_SHORT EXERCISE_
Set every line down exactly, from the one that has "How many degrees" through the final one, and keep the pictures out.

_DATA PROVIDED_
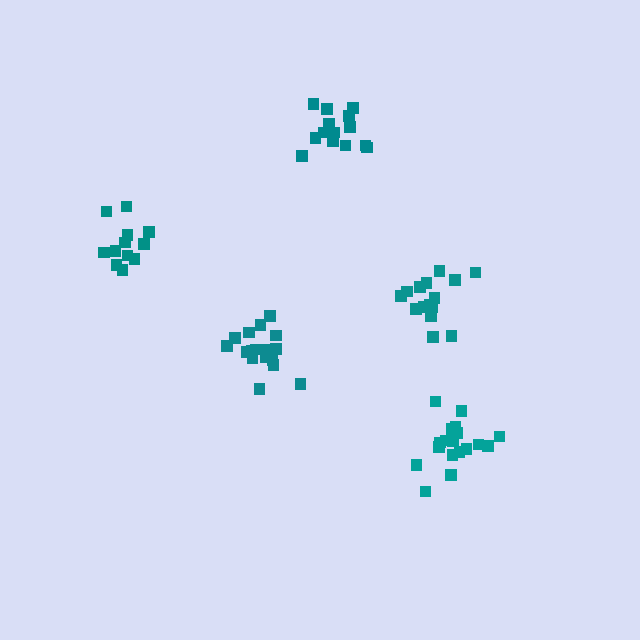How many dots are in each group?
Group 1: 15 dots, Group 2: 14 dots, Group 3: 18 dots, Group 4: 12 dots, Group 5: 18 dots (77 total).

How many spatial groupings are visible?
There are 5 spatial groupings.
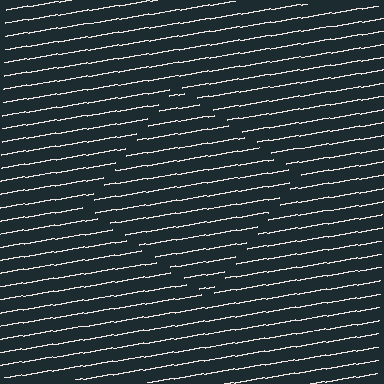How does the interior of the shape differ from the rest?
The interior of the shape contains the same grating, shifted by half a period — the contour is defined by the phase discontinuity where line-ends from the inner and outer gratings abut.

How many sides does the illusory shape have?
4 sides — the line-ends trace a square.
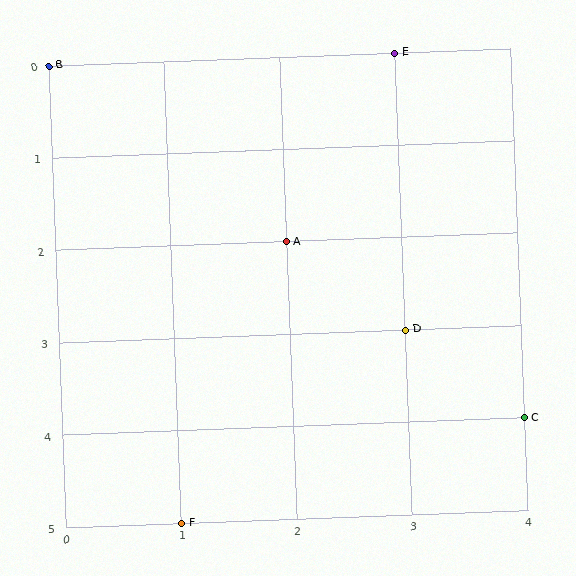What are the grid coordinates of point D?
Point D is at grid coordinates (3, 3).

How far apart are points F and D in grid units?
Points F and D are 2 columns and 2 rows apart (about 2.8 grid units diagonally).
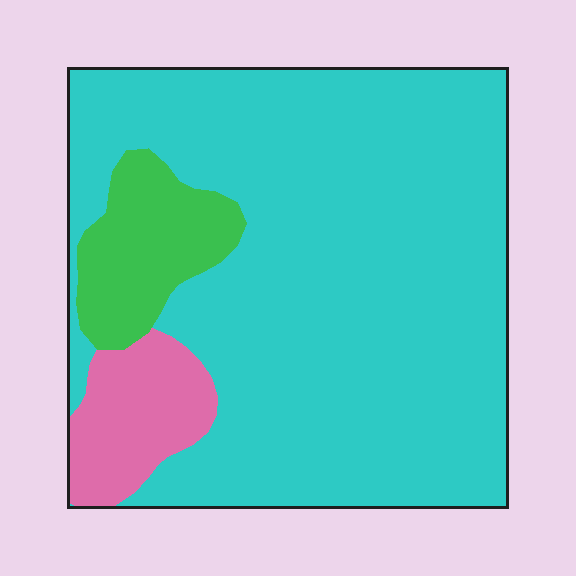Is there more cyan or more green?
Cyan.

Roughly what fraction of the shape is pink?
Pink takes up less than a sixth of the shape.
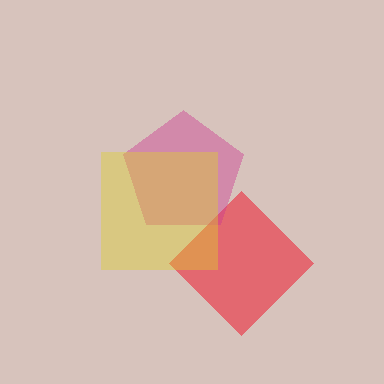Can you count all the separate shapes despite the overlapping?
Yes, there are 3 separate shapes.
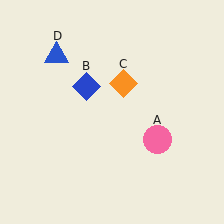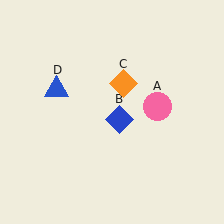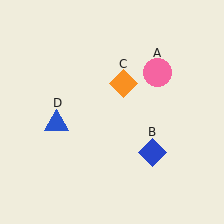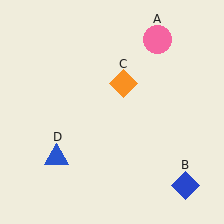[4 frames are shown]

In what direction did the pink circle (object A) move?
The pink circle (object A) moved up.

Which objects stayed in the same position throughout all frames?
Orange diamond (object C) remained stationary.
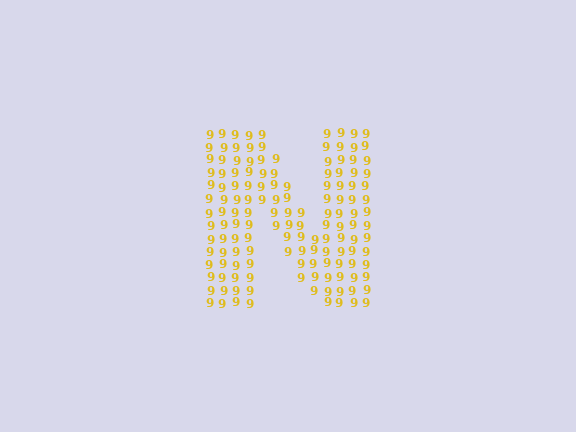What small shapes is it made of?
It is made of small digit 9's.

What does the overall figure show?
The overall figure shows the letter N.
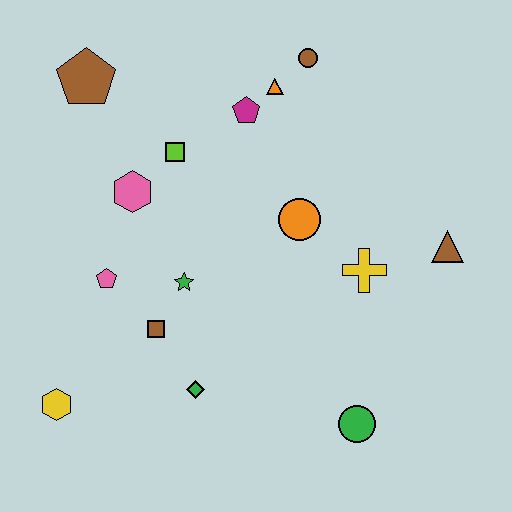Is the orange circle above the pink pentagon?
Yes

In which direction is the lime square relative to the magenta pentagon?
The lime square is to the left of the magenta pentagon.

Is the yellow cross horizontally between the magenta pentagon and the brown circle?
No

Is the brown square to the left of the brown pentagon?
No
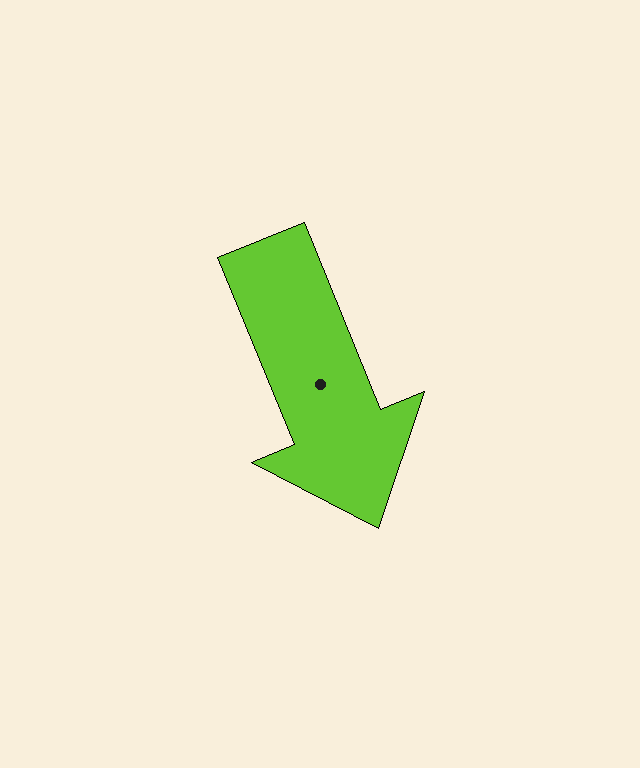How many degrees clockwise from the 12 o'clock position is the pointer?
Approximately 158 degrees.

_COMPLETE RESPONSE_
How many degrees clockwise from the 12 o'clock position is the pointer?
Approximately 158 degrees.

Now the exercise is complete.